:: Problem statement ::
Copy the line with "What type of shape is labeled G?" and all lines following it through the last line of the entries, exactly as written.

:: Provided entries ::

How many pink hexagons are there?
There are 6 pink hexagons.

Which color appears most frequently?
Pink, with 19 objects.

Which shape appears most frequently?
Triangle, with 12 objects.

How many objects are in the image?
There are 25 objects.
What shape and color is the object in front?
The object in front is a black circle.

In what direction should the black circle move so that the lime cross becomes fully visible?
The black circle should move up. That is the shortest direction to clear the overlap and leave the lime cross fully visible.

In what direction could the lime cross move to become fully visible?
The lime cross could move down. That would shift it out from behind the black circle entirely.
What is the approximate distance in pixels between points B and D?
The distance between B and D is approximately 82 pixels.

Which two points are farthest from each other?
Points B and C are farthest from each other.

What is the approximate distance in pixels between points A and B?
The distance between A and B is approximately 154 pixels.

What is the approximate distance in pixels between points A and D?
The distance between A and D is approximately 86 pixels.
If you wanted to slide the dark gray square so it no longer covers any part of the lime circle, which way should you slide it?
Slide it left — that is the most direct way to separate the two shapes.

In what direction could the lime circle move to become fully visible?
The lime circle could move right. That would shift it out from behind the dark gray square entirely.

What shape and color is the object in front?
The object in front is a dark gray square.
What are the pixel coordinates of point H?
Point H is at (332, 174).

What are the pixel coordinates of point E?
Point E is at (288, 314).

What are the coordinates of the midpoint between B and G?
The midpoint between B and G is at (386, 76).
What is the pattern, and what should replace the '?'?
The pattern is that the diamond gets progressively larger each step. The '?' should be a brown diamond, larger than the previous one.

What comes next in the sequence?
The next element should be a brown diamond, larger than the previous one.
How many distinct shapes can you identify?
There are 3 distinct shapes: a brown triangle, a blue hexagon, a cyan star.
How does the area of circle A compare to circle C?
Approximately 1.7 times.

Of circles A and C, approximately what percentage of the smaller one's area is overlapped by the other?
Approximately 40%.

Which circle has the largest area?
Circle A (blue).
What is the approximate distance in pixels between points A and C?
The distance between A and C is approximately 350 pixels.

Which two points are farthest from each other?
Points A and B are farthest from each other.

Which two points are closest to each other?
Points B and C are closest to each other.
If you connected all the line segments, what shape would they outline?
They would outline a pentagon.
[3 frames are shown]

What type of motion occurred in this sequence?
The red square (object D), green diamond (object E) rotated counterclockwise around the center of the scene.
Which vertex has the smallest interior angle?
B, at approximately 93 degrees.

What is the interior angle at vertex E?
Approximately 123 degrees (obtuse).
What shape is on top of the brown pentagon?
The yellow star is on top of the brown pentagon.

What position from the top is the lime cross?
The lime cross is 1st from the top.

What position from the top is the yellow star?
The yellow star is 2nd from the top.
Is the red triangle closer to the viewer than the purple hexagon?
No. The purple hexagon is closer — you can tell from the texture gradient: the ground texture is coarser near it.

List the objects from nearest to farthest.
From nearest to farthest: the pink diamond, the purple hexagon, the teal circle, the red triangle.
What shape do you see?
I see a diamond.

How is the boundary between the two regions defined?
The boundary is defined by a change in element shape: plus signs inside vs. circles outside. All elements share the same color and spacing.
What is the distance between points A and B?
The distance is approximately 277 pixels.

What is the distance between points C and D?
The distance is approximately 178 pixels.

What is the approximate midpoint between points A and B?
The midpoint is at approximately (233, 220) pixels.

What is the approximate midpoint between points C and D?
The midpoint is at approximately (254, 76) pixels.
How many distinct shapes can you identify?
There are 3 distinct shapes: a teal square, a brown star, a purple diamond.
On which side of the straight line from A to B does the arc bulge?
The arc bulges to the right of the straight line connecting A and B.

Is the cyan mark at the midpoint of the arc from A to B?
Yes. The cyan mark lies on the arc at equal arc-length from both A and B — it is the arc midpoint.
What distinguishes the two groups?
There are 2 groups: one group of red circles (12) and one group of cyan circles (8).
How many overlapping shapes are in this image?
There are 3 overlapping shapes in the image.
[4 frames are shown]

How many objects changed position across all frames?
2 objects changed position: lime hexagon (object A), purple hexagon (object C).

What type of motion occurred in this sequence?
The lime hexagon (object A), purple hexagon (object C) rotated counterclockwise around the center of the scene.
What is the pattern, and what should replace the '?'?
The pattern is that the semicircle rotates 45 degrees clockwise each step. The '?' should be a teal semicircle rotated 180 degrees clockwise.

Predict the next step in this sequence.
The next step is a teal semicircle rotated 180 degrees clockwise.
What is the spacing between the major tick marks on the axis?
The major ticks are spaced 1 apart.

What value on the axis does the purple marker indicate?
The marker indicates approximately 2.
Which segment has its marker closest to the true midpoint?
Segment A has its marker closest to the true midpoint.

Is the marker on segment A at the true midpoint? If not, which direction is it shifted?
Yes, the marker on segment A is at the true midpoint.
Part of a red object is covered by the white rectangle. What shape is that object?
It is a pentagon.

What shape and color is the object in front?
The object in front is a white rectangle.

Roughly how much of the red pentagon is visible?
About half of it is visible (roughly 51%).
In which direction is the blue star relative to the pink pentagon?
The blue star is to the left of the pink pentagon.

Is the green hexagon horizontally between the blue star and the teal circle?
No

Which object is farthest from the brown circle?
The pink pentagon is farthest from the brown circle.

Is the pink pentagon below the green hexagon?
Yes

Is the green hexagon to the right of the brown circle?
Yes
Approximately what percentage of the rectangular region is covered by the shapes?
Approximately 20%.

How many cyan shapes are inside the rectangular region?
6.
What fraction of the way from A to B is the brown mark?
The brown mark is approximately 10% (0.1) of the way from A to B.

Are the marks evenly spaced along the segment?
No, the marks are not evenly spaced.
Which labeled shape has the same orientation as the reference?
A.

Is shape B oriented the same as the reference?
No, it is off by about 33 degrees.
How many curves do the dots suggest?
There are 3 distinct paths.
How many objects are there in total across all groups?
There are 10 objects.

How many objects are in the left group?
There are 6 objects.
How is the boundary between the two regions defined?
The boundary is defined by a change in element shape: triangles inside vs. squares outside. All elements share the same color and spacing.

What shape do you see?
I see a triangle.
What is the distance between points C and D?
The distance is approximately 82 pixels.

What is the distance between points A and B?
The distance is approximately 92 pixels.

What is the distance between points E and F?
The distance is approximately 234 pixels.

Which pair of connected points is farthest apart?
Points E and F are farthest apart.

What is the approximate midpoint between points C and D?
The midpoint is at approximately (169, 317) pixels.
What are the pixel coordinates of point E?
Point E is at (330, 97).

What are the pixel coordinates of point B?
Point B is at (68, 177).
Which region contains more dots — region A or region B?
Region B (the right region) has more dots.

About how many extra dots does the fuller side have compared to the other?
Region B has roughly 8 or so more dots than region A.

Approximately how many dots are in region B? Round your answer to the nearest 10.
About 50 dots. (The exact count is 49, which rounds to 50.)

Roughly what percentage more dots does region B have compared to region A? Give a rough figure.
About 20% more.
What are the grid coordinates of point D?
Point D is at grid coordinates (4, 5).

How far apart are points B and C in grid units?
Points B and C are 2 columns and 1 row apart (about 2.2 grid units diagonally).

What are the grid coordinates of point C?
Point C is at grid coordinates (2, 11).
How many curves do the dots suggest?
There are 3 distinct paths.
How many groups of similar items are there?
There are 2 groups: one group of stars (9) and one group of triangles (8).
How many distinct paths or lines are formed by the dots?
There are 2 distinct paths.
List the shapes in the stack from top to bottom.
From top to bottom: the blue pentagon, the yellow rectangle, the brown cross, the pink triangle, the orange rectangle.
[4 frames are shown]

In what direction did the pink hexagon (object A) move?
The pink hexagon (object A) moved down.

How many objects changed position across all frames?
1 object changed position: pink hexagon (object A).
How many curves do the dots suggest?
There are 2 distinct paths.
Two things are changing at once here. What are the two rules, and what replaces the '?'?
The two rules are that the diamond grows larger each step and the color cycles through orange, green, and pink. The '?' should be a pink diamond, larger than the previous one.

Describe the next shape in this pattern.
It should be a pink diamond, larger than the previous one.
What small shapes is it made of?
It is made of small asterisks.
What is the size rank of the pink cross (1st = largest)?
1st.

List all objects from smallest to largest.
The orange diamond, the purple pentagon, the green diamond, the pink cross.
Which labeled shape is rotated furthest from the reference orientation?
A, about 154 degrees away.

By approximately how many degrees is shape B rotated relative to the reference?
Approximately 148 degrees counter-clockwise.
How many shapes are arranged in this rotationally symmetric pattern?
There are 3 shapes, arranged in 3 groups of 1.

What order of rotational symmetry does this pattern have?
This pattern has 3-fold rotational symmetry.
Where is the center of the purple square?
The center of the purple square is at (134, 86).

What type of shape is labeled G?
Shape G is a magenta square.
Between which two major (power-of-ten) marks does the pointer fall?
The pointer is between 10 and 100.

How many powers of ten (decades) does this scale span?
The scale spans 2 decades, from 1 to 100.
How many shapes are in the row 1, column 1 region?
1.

:: Solution to this exercise ::
What type of shape is labeled G?
Shape G is a magenta square.
Between which two major (power-of-ten) marks does the pointer fall?
The pointer is between 10 and 100.

How many powers of ten (decades) does this scale span?
The scale spans 2 decades, from 1 to 100.
How many shapes are in the row 1, column 1 region?
1.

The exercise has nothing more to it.